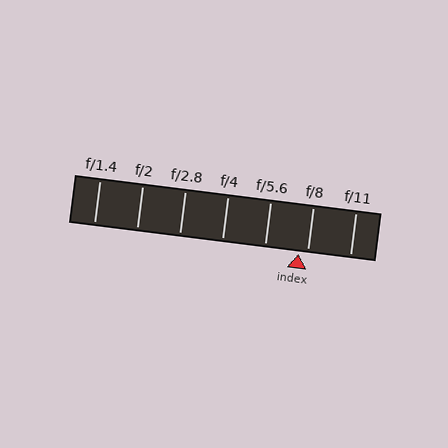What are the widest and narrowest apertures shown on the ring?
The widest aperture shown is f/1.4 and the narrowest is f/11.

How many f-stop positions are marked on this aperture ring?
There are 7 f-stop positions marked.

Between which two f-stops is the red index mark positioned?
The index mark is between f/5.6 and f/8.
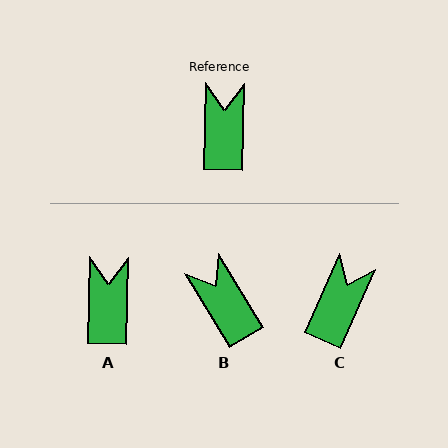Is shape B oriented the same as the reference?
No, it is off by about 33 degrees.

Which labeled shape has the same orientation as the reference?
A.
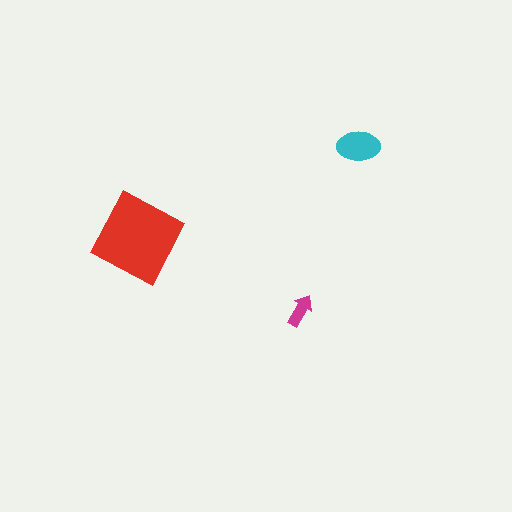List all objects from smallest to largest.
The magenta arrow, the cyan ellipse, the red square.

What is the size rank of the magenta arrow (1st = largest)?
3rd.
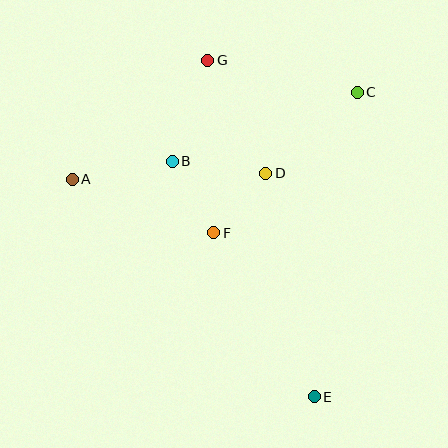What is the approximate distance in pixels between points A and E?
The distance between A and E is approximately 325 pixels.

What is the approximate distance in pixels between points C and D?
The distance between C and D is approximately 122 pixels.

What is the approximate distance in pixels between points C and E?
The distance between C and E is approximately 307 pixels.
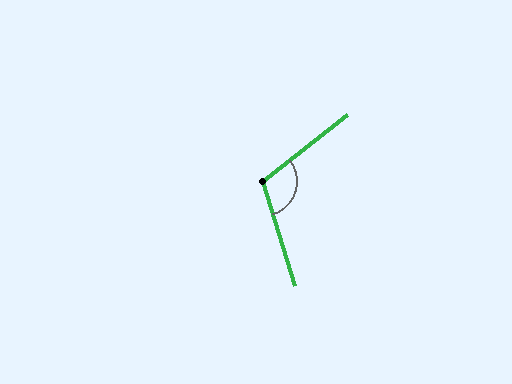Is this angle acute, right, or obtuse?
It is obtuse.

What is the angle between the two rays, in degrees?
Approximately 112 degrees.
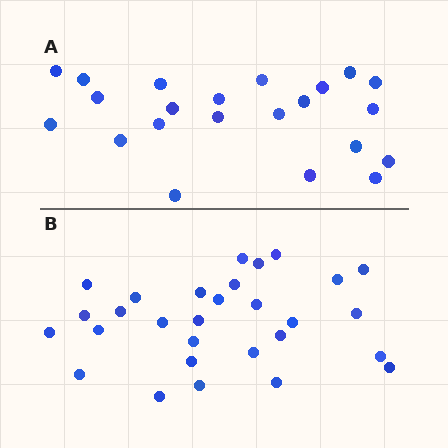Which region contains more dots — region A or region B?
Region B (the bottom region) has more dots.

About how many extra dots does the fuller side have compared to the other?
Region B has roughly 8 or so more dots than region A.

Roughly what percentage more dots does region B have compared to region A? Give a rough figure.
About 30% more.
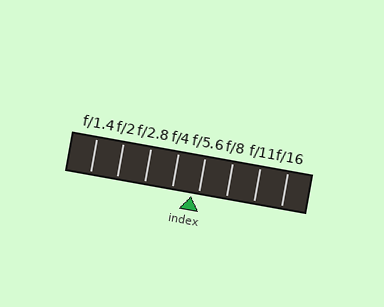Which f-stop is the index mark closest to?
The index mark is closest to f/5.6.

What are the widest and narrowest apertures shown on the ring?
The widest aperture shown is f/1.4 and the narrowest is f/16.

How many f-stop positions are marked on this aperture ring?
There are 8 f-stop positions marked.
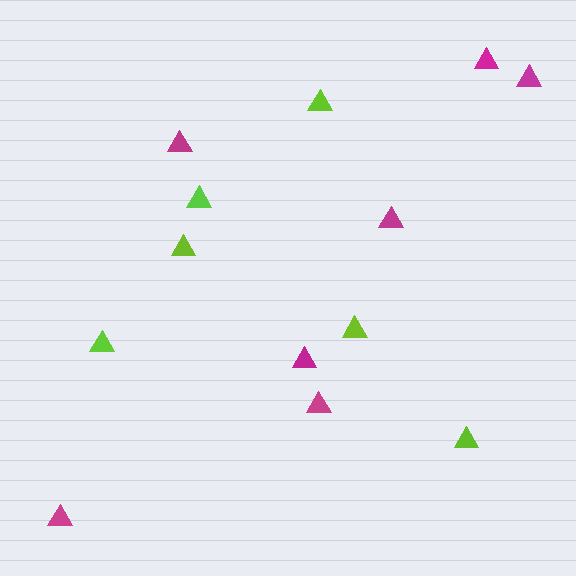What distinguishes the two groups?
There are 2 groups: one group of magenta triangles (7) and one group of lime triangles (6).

*WHAT YOU ARE ASKED TO DO*
Output all the records, word for word, with no pictures in the copy.

*THE COMPLETED TASK*
What are the widest and narrowest apertures shown on the ring?
The widest aperture shown is f/1.4 and the narrowest is f/11.

How many f-stop positions are marked on this aperture ring?
There are 7 f-stop positions marked.

Between which two f-stops is the red index mark positioned?
The index mark is between f/5.6 and f/8.
Is shape B oriented the same as the reference?
No, it is off by about 33 degrees.

Which labeled shape has the same orientation as the reference?
A.
List all objects from smallest to largest.
The magenta arrow, the cyan ellipse, the red square.

What is the size rank of the magenta arrow (1st = largest)?
3rd.
What is the approximate distance in pixels between points A and E?
The distance between A and E is approximately 325 pixels.

What is the approximate distance in pixels between points C and D?
The distance between C and D is approximately 122 pixels.

What is the approximate distance in pixels between points C and E?
The distance between C and E is approximately 307 pixels.
Is this angle acute, right, or obtuse?
It is obtuse.

What is the angle between the two rays, in degrees?
Approximately 112 degrees.
Which region contains more dots — region A or region B?
Region B (the bottom region) has more dots.

About how many extra dots does the fuller side have compared to the other?
Region B has roughly 8 or so more dots than region A.

Roughly what percentage more dots does region B have compared to region A? Give a rough figure.
About 30% more.
Which f-stop is the index mark closest to?
The index mark is closest to f/5.6.

What are the widest and narrowest apertures shown on the ring?
The widest aperture shown is f/1.4 and the narrowest is f/16.

How many f-stop positions are marked on this aperture ring?
There are 8 f-stop positions marked.
What distinguishes the two groups?
There are 2 groups: one group of magenta triangles (7) and one group of lime triangles (6).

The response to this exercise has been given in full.